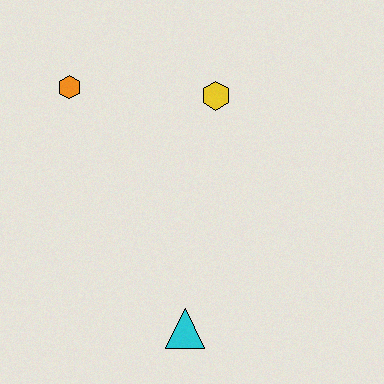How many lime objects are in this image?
There are no lime objects.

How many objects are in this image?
There are 3 objects.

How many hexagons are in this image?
There are 2 hexagons.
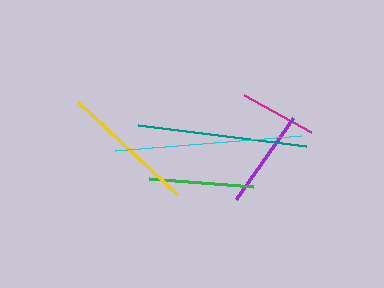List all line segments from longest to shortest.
From longest to shortest: cyan, teal, yellow, green and purple (about equal), magenta.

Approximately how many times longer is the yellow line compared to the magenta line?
The yellow line is approximately 1.8 times the length of the magenta line.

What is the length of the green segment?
The green segment is approximately 104 pixels long.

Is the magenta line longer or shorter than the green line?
The green line is longer than the magenta line.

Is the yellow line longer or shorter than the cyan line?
The cyan line is longer than the yellow line.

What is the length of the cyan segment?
The cyan segment is approximately 186 pixels long.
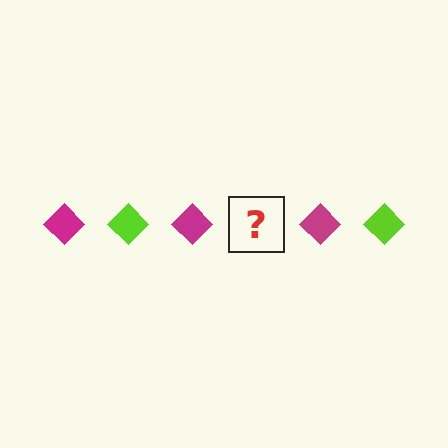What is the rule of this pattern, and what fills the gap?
The rule is that the pattern cycles through magenta, lime diamonds. The gap should be filled with a lime diamond.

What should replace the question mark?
The question mark should be replaced with a lime diamond.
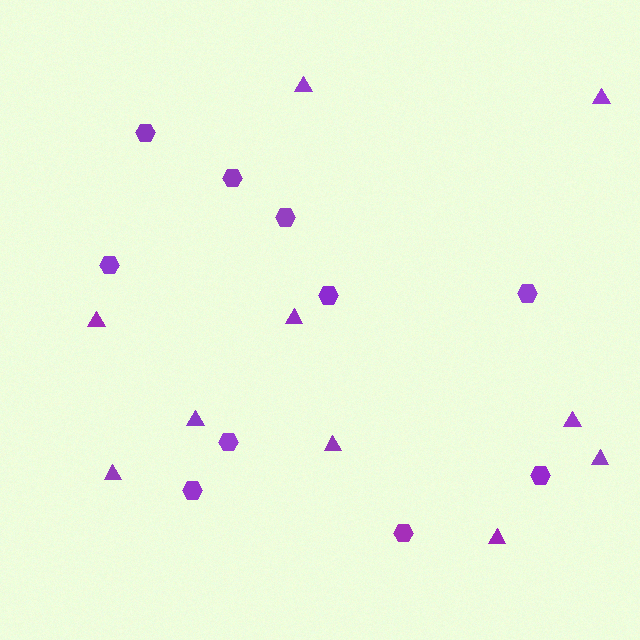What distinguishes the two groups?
There are 2 groups: one group of hexagons (10) and one group of triangles (10).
--
*WORK TO BE COMPLETED*
The lines to be extracted begin at the line containing "What is the rule" and continue through the final line of the material above, both ends included. Reproduce them exactly, without the pictures.

*ANSWER*
What is the rule of this pattern, and what fills the gap?
The rule is that the pattern cycles through magenta, lime diamonds. The gap should be filled with a lime diamond.

What should replace the question mark?
The question mark should be replaced with a lime diamond.
What distinguishes the two groups?
There are 2 groups: one group of hexagons (10) and one group of triangles (10).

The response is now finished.